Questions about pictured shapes
________
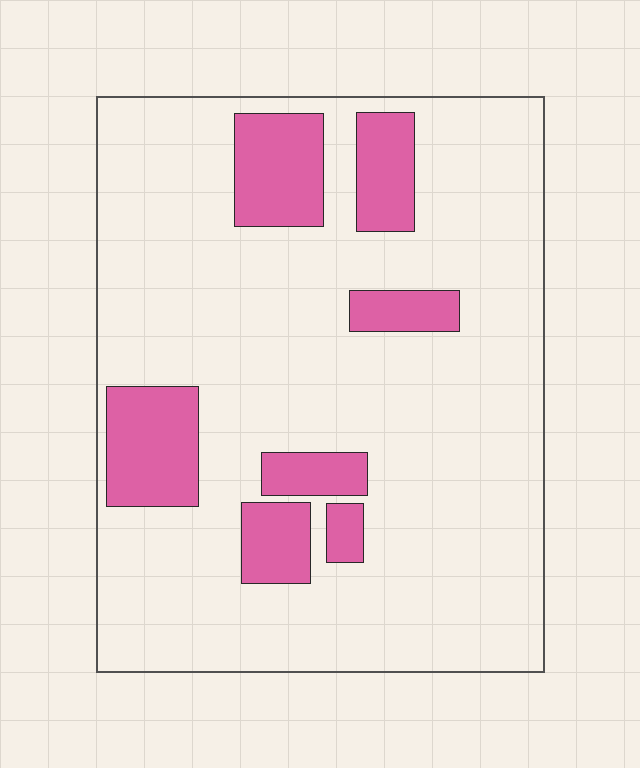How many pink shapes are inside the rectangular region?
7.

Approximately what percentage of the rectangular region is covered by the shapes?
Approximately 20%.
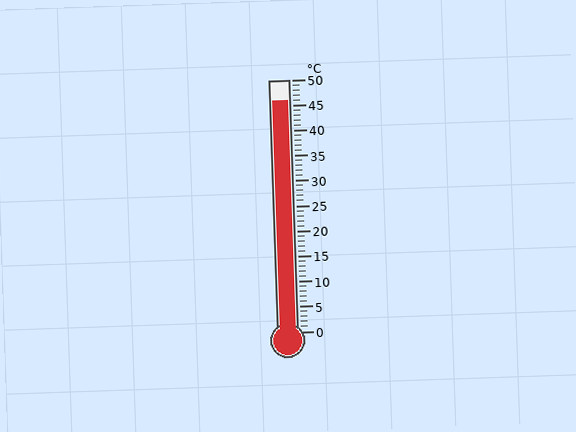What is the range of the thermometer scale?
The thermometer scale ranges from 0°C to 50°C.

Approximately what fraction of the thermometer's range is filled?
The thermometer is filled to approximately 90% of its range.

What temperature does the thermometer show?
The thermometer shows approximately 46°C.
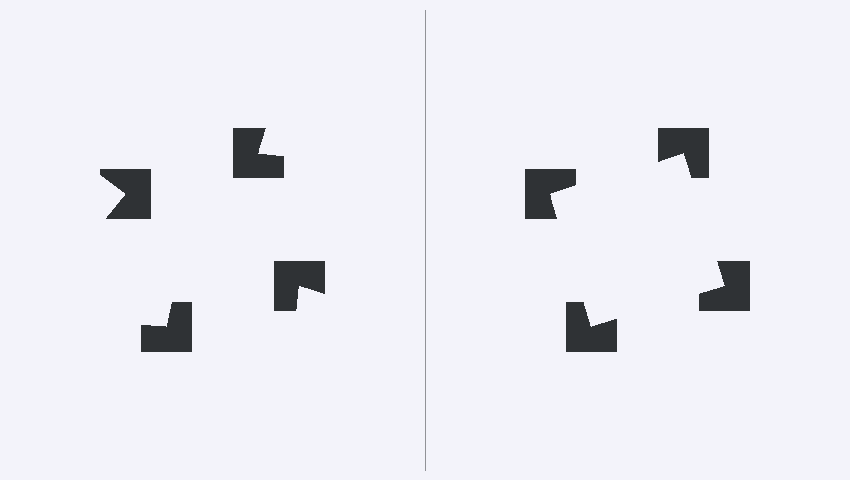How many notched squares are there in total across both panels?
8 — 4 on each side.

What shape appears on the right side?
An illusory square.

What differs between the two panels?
________
**Written instruction**
Write out, word for word, every line from the one containing "What shape appears on the right side?" through the last line of the records above.

**Written solution**
What shape appears on the right side?
An illusory square.

What differs between the two panels?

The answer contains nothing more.